— GIVEN EXERCISE —
Starting at the line that contains "Is the angle between the hands", reproduce each line exactly up to and including the line that contains "Is the brown diamond partially hidden?". Reproduce nothing else.
━━━ INPUT ROWS ━━━
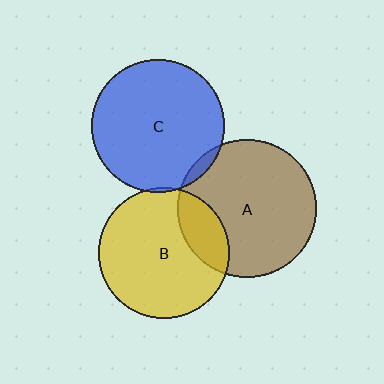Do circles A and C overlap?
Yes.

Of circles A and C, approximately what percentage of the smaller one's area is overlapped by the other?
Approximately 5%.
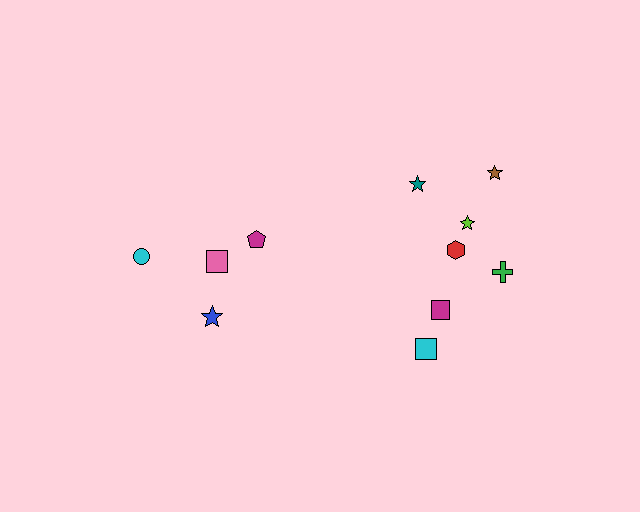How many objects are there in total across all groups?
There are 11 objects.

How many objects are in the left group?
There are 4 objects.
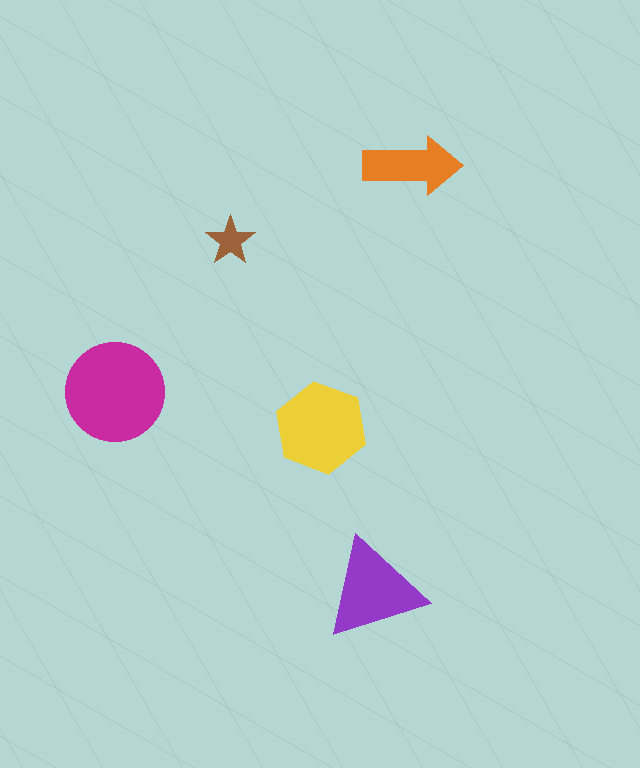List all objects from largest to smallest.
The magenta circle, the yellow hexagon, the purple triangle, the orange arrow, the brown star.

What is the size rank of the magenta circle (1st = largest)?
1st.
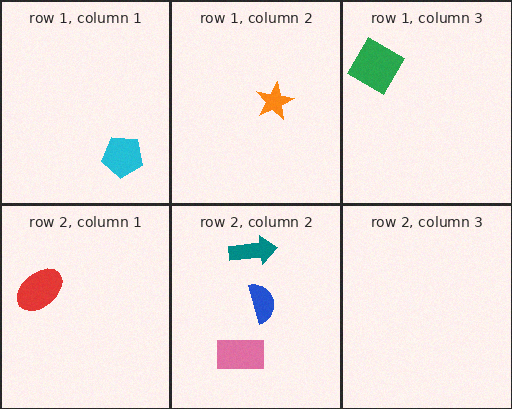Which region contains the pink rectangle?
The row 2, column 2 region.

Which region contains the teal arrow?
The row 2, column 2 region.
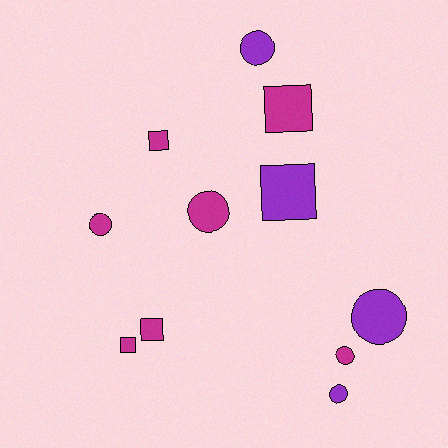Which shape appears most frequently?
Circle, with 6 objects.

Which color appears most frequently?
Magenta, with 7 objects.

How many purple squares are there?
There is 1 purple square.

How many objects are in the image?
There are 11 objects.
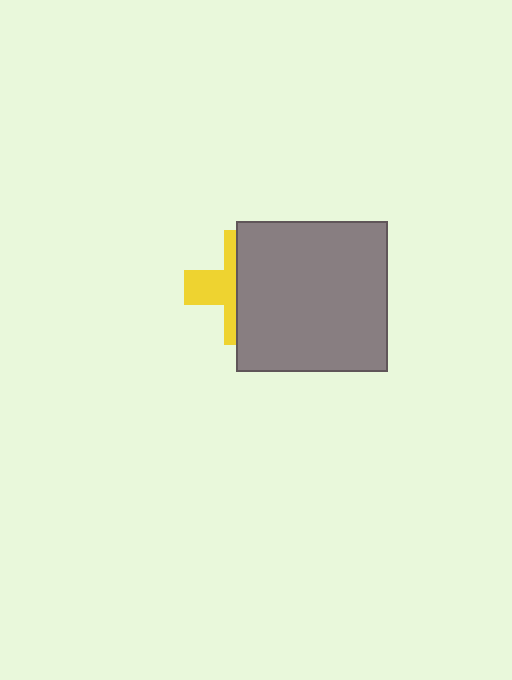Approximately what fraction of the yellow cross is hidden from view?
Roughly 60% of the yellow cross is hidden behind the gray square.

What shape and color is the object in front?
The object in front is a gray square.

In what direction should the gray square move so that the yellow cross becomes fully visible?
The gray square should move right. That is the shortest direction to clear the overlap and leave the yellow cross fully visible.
━━━
━━━ INPUT ROWS ━━━
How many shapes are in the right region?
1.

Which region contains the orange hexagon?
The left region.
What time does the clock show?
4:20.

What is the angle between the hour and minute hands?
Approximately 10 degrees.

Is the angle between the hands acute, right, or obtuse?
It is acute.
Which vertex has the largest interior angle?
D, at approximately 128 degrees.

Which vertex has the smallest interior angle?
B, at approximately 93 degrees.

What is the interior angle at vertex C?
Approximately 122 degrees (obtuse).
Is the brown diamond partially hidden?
━━━
— EXERCISE RESPONSE —
Is the angle between the hands acute, right, or obtuse?
It is acute.
Which vertex has the largest interior angle?
D, at approximately 128 degrees.

Which vertex has the smallest interior angle?
B, at approximately 93 degrees.

What is the interior angle at vertex C?
Approximately 122 degrees (obtuse).
Is the brown diamond partially hidden?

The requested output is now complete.